▸ AIM OF THE EXERCISE
All lines in the data bearing the string "shown" should be identified and copied.

▸ RECORD SET
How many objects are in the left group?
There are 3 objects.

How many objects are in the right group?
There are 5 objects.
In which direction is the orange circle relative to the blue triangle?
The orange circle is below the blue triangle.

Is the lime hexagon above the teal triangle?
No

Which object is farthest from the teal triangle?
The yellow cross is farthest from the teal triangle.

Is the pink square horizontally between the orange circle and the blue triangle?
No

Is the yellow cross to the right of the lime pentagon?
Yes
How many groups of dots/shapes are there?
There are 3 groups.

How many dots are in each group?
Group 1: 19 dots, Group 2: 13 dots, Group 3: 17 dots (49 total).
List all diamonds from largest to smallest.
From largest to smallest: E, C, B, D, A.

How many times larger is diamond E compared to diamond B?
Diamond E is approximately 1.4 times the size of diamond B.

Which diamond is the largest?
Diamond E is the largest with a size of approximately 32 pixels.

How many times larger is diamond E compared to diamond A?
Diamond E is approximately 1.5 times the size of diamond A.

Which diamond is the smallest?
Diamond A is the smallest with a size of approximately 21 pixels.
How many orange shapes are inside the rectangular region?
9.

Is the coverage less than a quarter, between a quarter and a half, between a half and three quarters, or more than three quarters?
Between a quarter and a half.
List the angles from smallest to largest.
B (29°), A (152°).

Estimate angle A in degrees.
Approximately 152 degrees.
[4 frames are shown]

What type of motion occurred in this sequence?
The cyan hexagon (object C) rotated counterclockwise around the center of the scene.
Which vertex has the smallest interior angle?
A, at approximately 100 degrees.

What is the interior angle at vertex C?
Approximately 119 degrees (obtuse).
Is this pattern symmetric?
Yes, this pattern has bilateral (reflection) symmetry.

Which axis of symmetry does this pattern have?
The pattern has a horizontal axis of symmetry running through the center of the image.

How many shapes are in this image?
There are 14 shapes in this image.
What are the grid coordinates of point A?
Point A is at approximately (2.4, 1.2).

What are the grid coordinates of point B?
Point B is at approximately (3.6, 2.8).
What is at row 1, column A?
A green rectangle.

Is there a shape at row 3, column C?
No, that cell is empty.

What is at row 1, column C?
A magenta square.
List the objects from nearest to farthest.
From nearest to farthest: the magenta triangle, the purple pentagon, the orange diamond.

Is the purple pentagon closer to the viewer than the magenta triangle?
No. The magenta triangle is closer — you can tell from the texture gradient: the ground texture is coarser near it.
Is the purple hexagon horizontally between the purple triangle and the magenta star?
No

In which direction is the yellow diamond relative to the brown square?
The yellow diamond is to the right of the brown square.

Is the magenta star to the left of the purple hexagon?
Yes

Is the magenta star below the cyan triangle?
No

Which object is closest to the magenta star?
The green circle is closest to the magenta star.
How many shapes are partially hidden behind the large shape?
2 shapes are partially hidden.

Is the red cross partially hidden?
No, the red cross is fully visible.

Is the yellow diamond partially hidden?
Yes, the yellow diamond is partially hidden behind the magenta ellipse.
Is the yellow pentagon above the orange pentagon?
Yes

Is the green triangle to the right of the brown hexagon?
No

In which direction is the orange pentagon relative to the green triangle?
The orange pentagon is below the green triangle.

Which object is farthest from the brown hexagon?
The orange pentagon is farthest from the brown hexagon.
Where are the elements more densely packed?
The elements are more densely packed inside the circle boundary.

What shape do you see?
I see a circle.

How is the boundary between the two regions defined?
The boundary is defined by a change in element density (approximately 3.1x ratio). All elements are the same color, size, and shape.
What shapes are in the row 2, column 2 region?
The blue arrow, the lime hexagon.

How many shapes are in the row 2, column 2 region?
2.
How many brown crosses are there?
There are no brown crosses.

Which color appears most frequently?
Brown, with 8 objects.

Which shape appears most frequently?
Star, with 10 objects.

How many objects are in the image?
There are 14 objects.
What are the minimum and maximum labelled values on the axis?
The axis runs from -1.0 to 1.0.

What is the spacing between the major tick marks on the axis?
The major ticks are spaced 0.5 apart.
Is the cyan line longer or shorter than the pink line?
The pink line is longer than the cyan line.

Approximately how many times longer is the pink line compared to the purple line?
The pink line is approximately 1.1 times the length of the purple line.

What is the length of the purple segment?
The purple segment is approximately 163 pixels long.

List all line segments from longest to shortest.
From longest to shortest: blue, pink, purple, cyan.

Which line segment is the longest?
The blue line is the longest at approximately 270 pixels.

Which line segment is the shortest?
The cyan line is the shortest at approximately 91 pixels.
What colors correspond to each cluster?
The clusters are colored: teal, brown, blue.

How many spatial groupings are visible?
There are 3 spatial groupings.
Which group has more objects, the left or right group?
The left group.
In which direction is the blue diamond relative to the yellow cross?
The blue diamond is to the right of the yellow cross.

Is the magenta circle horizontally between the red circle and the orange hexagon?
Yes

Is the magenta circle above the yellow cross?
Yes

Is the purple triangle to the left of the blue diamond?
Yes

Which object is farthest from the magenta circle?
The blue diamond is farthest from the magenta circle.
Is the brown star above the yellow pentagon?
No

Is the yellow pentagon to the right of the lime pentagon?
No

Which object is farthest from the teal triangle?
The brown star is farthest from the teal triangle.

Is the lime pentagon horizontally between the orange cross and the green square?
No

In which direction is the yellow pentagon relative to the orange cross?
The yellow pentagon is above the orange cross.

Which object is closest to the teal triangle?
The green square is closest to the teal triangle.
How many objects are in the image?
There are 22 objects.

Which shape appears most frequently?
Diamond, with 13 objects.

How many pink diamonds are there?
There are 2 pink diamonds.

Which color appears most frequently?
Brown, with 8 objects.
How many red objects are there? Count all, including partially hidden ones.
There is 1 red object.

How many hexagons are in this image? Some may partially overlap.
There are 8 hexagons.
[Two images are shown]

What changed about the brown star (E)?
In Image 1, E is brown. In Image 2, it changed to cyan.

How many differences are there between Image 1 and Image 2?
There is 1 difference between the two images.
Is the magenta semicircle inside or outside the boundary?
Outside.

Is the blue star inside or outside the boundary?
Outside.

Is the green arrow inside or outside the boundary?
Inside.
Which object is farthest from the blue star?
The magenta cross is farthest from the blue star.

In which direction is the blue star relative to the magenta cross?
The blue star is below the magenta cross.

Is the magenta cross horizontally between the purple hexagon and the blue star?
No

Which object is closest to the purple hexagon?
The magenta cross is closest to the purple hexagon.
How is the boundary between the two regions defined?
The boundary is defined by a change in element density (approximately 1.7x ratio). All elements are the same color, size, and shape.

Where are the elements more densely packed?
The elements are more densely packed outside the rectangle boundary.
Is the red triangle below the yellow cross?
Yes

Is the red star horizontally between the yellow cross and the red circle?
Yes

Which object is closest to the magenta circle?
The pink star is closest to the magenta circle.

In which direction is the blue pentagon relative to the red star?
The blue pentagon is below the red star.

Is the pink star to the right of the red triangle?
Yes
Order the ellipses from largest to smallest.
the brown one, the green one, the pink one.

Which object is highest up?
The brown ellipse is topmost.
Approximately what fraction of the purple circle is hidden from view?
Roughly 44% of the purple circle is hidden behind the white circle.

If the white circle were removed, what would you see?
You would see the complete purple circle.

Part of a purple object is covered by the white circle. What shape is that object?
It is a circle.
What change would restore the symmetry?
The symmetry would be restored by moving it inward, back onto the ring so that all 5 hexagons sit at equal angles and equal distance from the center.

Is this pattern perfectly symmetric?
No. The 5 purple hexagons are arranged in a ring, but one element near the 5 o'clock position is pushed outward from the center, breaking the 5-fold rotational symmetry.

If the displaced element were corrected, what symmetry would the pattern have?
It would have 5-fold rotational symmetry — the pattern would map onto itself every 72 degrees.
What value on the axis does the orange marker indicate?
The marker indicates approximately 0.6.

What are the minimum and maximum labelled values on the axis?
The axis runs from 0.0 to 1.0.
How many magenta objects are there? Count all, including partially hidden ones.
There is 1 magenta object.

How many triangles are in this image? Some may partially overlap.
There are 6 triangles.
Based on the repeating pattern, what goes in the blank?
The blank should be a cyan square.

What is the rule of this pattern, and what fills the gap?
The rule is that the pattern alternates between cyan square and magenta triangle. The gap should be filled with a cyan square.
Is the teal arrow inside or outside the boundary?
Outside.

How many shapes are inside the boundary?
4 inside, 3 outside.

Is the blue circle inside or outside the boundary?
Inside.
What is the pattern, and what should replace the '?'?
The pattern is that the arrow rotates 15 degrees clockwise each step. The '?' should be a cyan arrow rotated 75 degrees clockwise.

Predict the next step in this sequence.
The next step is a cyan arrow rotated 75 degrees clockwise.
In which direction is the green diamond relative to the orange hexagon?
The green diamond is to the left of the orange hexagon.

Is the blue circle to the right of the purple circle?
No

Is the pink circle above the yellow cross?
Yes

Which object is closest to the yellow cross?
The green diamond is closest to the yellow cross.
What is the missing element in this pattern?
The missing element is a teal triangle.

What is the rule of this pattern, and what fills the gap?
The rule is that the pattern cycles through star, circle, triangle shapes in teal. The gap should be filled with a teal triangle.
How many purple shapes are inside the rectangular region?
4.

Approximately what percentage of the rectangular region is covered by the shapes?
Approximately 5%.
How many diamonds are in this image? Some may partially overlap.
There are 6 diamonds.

▸ TASK ANSWER
[4 frames are shown]
[Two images are shown]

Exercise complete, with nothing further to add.